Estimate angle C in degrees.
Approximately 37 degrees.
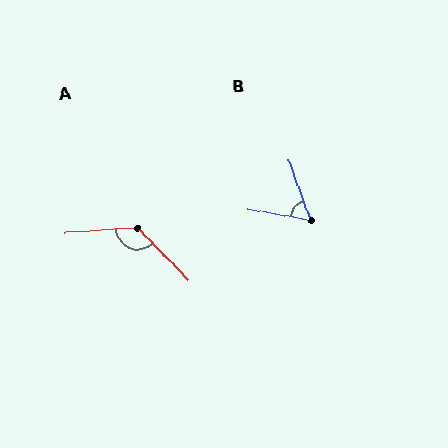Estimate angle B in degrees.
Approximately 60 degrees.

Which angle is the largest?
A, at approximately 130 degrees.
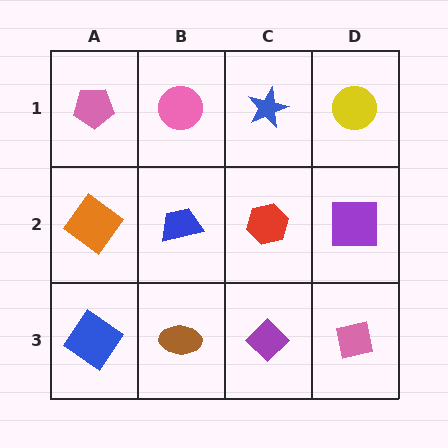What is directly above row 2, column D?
A yellow circle.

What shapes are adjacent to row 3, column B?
A blue trapezoid (row 2, column B), a blue diamond (row 3, column A), a purple diamond (row 3, column C).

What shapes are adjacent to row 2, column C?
A blue star (row 1, column C), a purple diamond (row 3, column C), a blue trapezoid (row 2, column B), a purple square (row 2, column D).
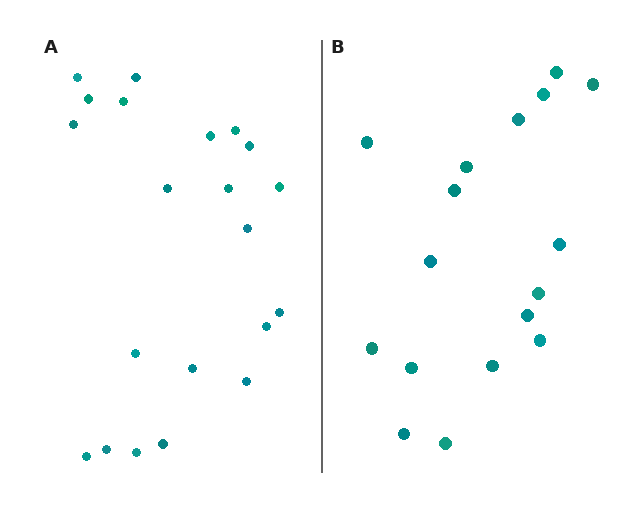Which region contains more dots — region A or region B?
Region A (the left region) has more dots.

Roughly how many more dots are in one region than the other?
Region A has about 4 more dots than region B.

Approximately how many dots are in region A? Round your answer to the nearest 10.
About 20 dots. (The exact count is 21, which rounds to 20.)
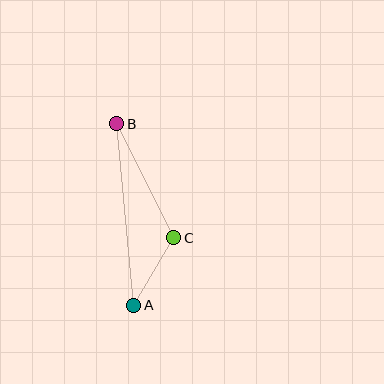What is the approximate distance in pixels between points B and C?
The distance between B and C is approximately 127 pixels.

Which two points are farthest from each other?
Points A and B are farthest from each other.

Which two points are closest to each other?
Points A and C are closest to each other.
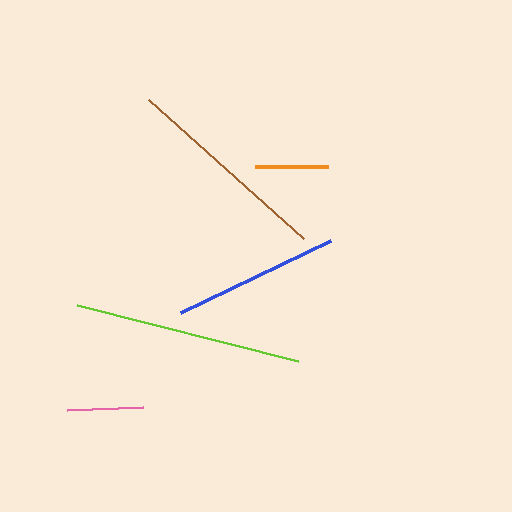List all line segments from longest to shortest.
From longest to shortest: lime and brown (about equal), blue, pink and orange (about equal).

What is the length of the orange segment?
The orange segment is approximately 73 pixels long.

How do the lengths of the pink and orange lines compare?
The pink and orange lines are approximately the same length.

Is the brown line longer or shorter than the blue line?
The brown line is longer than the blue line.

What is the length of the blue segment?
The blue segment is approximately 166 pixels long.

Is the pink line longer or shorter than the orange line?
The pink and orange lines are approximately the same length (about 76 and 73 pixels).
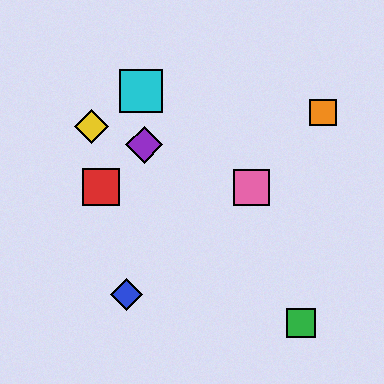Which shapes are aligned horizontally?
The red square, the pink square are aligned horizontally.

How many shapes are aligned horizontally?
2 shapes (the red square, the pink square) are aligned horizontally.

Objective: Take the line with "List all line" as the first line and the last line of the records above as the final one; reproduce exactly the lines between them, both included, without pictures.

Solution:
List all line segments from longest to shortest.
From longest to shortest: lime and brown (about equal), blue, pink and orange (about equal).

What is the length of the orange segment?
The orange segment is approximately 73 pixels long.

How do the lengths of the pink and orange lines compare?
The pink and orange lines are approximately the same length.

Is the brown line longer or shorter than the blue line?
The brown line is longer than the blue line.

What is the length of the blue segment?
The blue segment is approximately 166 pixels long.

Is the pink line longer or shorter than the orange line?
The pink and orange lines are approximately the same length (about 76 and 73 pixels).
Which shapes are aligned horizontally?
The red square, the pink square are aligned horizontally.

How many shapes are aligned horizontally?
2 shapes (the red square, the pink square) are aligned horizontally.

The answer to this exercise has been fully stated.